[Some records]
-- start --
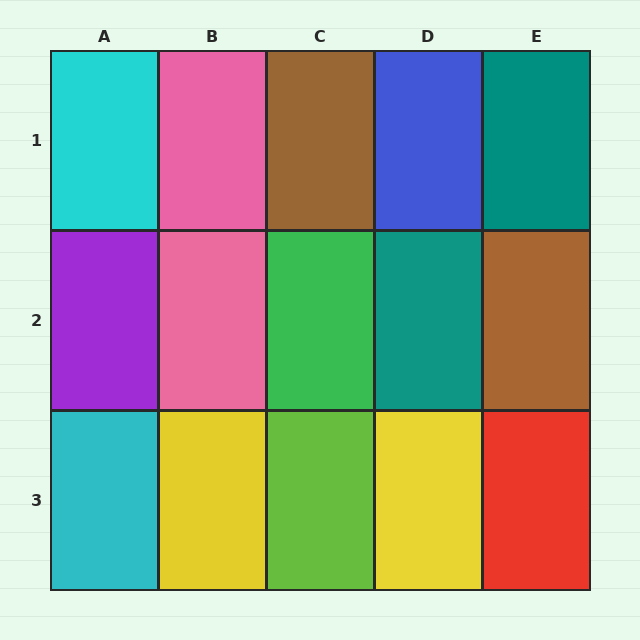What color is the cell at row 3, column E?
Red.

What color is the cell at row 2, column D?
Teal.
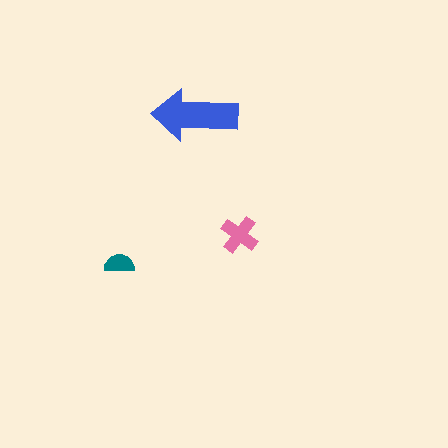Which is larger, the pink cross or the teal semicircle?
The pink cross.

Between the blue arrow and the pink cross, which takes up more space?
The blue arrow.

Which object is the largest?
The blue arrow.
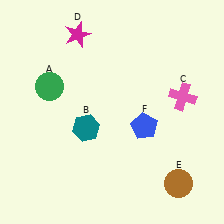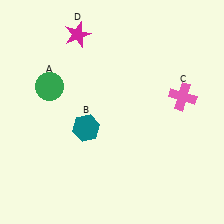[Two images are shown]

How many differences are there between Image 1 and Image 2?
There are 2 differences between the two images.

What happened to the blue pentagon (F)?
The blue pentagon (F) was removed in Image 2. It was in the bottom-right area of Image 1.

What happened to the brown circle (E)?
The brown circle (E) was removed in Image 2. It was in the bottom-right area of Image 1.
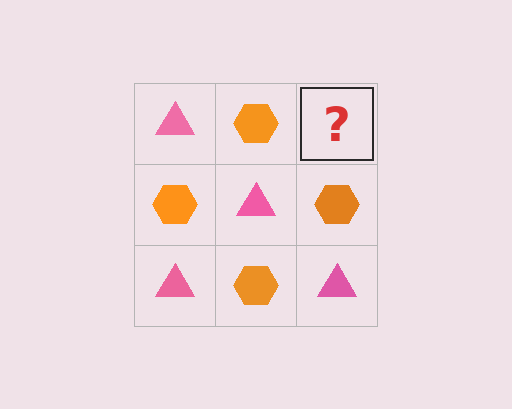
-- end --
Repeat the data exactly, excluding the pictures.

Finished task
What color is the cell at row 3, column E?
Red.

What color is the cell at row 2, column D?
Teal.
Which is larger, the pink cross or the teal semicircle?
The pink cross.

Between the blue arrow and the pink cross, which takes up more space?
The blue arrow.

Which object is the largest?
The blue arrow.
[Two images are shown]

How many differences are there between Image 1 and Image 2?
There are 2 differences between the two images.

What happened to the blue pentagon (F)?
The blue pentagon (F) was removed in Image 2. It was in the bottom-right area of Image 1.

What happened to the brown circle (E)?
The brown circle (E) was removed in Image 2. It was in the bottom-right area of Image 1.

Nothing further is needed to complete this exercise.